Provided information:
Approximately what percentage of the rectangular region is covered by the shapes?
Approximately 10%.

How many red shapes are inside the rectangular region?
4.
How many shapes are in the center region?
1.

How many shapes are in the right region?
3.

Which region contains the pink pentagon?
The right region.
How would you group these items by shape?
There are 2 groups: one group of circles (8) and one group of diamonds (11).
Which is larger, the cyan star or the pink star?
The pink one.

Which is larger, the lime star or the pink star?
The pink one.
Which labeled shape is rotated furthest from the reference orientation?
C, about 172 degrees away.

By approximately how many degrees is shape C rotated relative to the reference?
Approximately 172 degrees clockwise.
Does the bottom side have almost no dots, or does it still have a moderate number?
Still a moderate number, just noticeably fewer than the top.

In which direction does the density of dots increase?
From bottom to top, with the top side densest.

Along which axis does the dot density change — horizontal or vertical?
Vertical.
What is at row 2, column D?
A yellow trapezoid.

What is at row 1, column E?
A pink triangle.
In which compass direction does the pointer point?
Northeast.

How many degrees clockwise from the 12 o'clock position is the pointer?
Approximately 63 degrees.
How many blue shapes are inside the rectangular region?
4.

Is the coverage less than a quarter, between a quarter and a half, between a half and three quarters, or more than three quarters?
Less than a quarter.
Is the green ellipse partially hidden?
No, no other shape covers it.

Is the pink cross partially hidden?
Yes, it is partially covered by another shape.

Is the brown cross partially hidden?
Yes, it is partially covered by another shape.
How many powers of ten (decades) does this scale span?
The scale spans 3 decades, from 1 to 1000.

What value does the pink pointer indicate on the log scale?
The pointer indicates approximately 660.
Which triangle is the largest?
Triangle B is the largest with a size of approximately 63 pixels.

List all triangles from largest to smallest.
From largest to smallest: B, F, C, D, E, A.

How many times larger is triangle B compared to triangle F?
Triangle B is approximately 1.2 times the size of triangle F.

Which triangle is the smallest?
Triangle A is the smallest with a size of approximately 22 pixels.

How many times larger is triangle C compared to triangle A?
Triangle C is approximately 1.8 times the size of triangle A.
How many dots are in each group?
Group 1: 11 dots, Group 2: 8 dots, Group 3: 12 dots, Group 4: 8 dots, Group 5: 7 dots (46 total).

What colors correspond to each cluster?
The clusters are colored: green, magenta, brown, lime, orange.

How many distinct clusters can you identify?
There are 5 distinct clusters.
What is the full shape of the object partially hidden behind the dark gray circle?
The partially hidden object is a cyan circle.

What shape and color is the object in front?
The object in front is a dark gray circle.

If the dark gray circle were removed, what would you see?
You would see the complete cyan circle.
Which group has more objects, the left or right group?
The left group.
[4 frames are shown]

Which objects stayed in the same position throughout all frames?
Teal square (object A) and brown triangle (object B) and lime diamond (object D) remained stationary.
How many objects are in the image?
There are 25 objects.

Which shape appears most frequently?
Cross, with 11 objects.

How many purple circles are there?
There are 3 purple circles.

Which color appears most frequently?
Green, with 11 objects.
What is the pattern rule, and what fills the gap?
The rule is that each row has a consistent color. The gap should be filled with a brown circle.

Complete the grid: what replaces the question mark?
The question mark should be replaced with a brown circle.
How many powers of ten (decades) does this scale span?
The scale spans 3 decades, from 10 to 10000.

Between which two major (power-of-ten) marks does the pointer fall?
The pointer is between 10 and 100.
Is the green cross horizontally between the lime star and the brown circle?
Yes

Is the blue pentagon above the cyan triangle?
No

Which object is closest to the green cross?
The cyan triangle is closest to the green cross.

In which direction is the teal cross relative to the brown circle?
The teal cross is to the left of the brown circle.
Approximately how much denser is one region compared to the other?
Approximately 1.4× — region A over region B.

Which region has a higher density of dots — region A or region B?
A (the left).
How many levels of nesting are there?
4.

Objective: Reproduce each entry exactly, leaving out nothing.

Problem solution:
Approximately what percentage of the rectangular region is covered by the shapes?
Approximately 10%.

How many red shapes are inside the rectangular region?
4.
How many shapes are in the center region?
1.

How many shapes are in the right region?
3.

Which region contains the pink pentagon?
The right region.
How would you group these items by shape?
There are 2 groups: one group of circles (8) and one group of diamonds (11).
Which is larger, the cyan star or the pink star?
The pink one.

Which is larger, the lime star or the pink star?
The pink one.
Which labeled shape is rotated furthest from the reference orientation?
C, about 172 degrees away.

By approximately how many degrees is shape C rotated relative to the reference?
Approximately 172 degrees clockwise.
Does the bottom side have almost no dots, or does it still have a moderate number?
Still a moderate number, just noticeably fewer than the top.

In which direction does the density of dots increase?
From bottom to top, with the top side densest.

Along which axis does the dot density change — horizontal or vertical?
Vertical.
What is at row 2, column D?
A yellow trapezoid.

What is at row 1, column E?
A pink triangle.
In which compass direction does the pointer point?
Northeast.

How many degrees clockwise from the 12 o'clock position is the pointer?
Approximately 63 degrees.
How many blue shapes are inside the rectangular region?
4.

Is the coverage less than a quarter, between a quarter and a half, between a half and three quarters, or more than three quarters?
Less than a quarter.
Is the green ellipse partially hidden?
No, no other shape covers it.

Is the pink cross partially hidden?
Yes, it is partially covered by another shape.

Is the brown cross partially hidden?
Yes, it is partially covered by another shape.
How many powers of ten (decades) does this scale span?
The scale spans 3 decades, from 1 to 1000.

What value does the pink pointer indicate on the log scale?
The pointer indicates approximately 660.
Which triangle is the largest?
Triangle B is the largest with a size of approximately 63 pixels.

List all triangles from largest to smallest.
From largest to smallest: B, F, C, D, E, A.

How many times larger is triangle B compared to triangle F?
Triangle B is approximately 1.2 times the size of triangle F.

Which triangle is the smallest?
Triangle A is the smallest with a size of approximately 22 pixels.

How many times larger is triangle C compared to triangle A?
Triangle C is approximately 1.8 times the size of triangle A.
How many dots are in each group?
Group 1: 11 dots, Group 2: 8 dots, Group 3: 12 dots, Group 4: 8 dots, Group 5: 7 dots (46 total).

What colors correspond to each cluster?
The clusters are colored: green, magenta, brown, lime, orange.

How many distinct clusters can you identify?
There are 5 distinct clusters.
What is the full shape of the object partially hidden behind the dark gray circle?
The partially hidden object is a cyan circle.

What shape and color is the object in front?
The object in front is a dark gray circle.

If the dark gray circle were removed, what would you see?
You would see the complete cyan circle.
Which group has more objects, the left or right group?
The left group.
[4 frames are shown]

Which objects stayed in the same position throughout all frames?
Teal square (object A) and brown triangle (object B) and lime diamond (object D) remained stationary.
How many objects are in the image?
There are 25 objects.

Which shape appears most frequently?
Cross, with 11 objects.

How many purple circles are there?
There are 3 purple circles.

Which color appears most frequently?
Green, with 11 objects.
What is the pattern rule, and what fills the gap?
The rule is that each row has a consistent color. The gap should be filled with a brown circle.

Complete the grid: what replaces the question mark?
The question mark should be replaced with a brown circle.
How many powers of ten (decades) does this scale span?
The scale spans 3 decades, from 10 to 10000.

Between which two major (power-of-ten) marks does the pointer fall?
The pointer is between 10 and 100.
Is the green cross horizontally between the lime star and the brown circle?
Yes

Is the blue pentagon above the cyan triangle?
No

Which object is closest to the green cross?
The cyan triangle is closest to the green cross.

In which direction is the teal cross relative to the brown circle?
The teal cross is to the left of the brown circle.
Approximately how much denser is one region compared to the other?
Approximately 1.4× — region A over region B.

Which region has a higher density of dots — region A or region B?
A (the left).
How many levels of nesting are there?
4.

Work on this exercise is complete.